Give an exact transcription of every line, dropping the images.
* start *
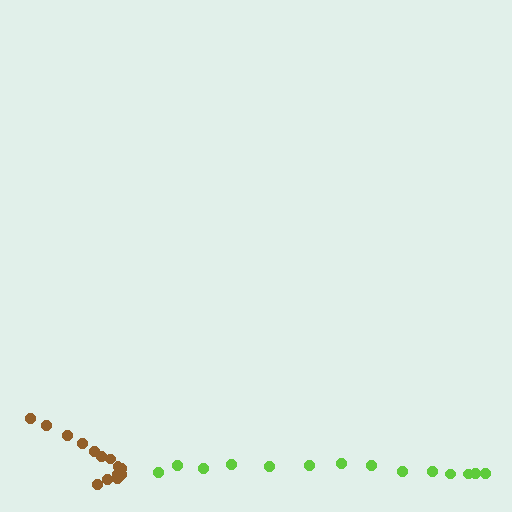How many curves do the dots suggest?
There are 2 distinct paths.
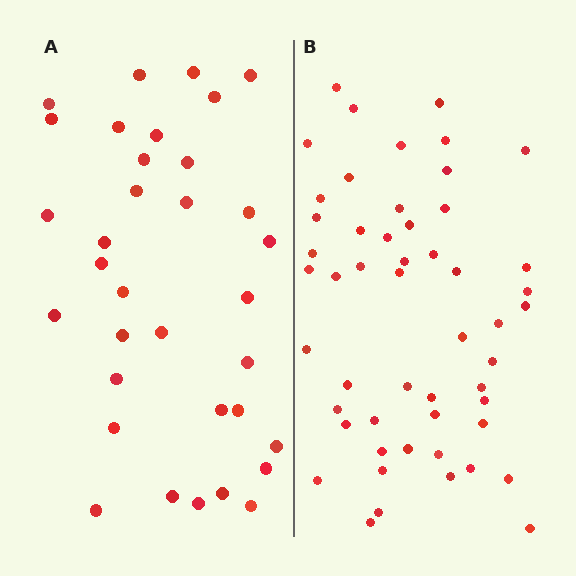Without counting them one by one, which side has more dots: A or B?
Region B (the right region) has more dots.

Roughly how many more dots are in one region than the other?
Region B has approximately 20 more dots than region A.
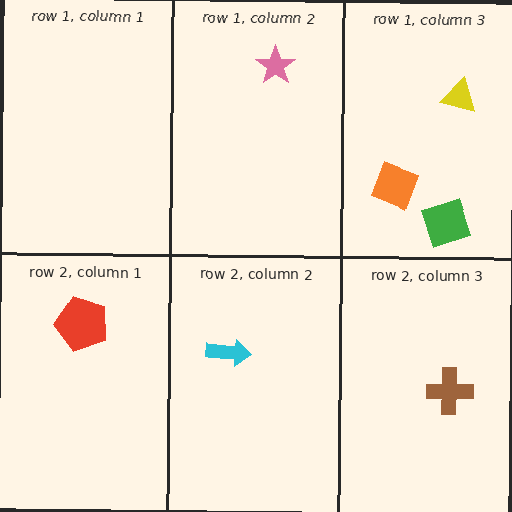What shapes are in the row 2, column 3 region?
The brown cross.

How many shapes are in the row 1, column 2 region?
1.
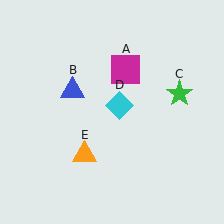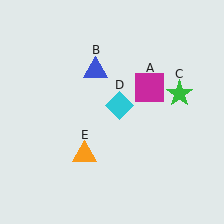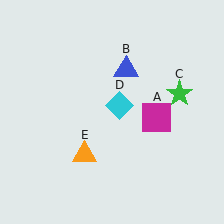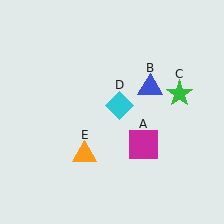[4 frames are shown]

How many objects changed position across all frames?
2 objects changed position: magenta square (object A), blue triangle (object B).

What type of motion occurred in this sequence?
The magenta square (object A), blue triangle (object B) rotated clockwise around the center of the scene.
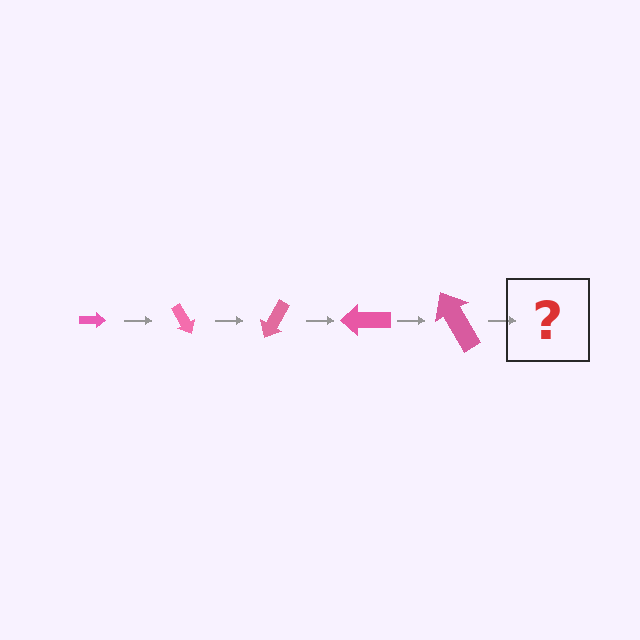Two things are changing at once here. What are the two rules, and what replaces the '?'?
The two rules are that the arrow grows larger each step and it rotates 60 degrees clockwise each step. The '?' should be an arrow, larger than the previous one and rotated 300 degrees clockwise from the start.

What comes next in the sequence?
The next element should be an arrow, larger than the previous one and rotated 300 degrees clockwise from the start.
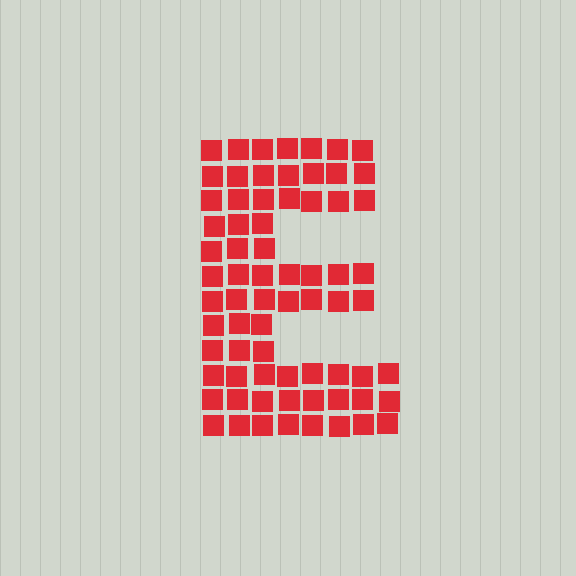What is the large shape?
The large shape is the letter E.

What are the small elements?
The small elements are squares.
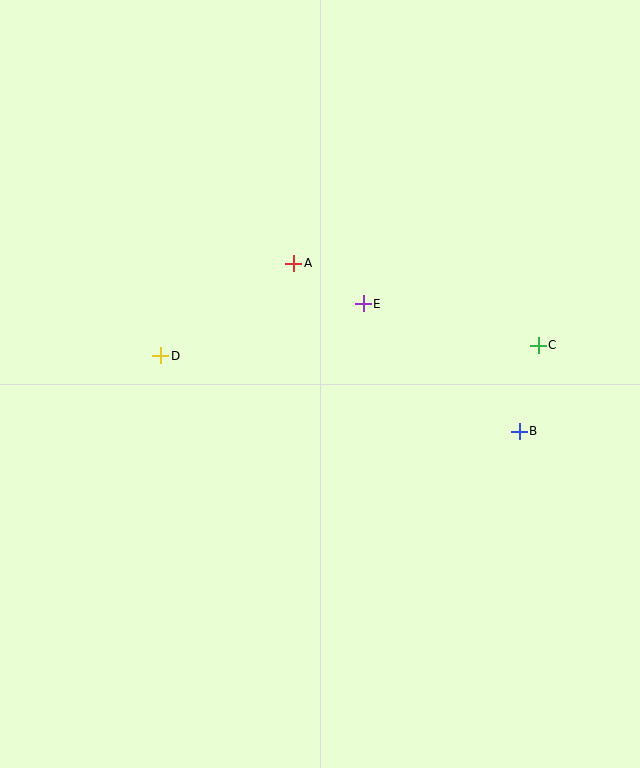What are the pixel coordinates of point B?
Point B is at (519, 431).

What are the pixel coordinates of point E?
Point E is at (363, 304).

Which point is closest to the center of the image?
Point E at (363, 304) is closest to the center.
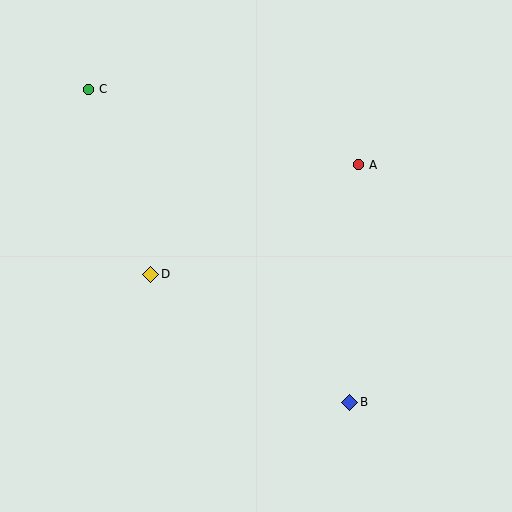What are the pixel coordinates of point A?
Point A is at (359, 165).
* end *
### Finished task
How many curves do the dots suggest?
There are 2 distinct paths.
Without counting them one by one, which side has more dots: A or B?
Region B (the right region) has more dots.

Roughly how many more dots are in one region than the other?
Region B has approximately 20 more dots than region A.
What shapes are in the row 2, column 3 region?
The brown cross.

How many shapes are in the row 1, column 2 region?
1.
[4 frames are shown]

How many objects changed position across all frames?
2 objects changed position: magenta square (object A), blue triangle (object B).

What type of motion occurred in this sequence?
The magenta square (object A), blue triangle (object B) rotated clockwise around the center of the scene.
Two things are changing at once here. What are the two rules, and what replaces the '?'?
The two rules are that the arrow grows larger each step and it rotates 60 degrees clockwise each step. The '?' should be an arrow, larger than the previous one and rotated 300 degrees clockwise from the start.

What comes next in the sequence?
The next element should be an arrow, larger than the previous one and rotated 300 degrees clockwise from the start.
What is the large shape?
The large shape is the letter E.

What are the small elements?
The small elements are squares.
What are the pixel coordinates of point B?
Point B is at (519, 431).

What are the pixel coordinates of point E?
Point E is at (363, 304).

Which point is closest to the center of the image?
Point E at (363, 304) is closest to the center.
What are the pixel coordinates of point A?
Point A is at (359, 165).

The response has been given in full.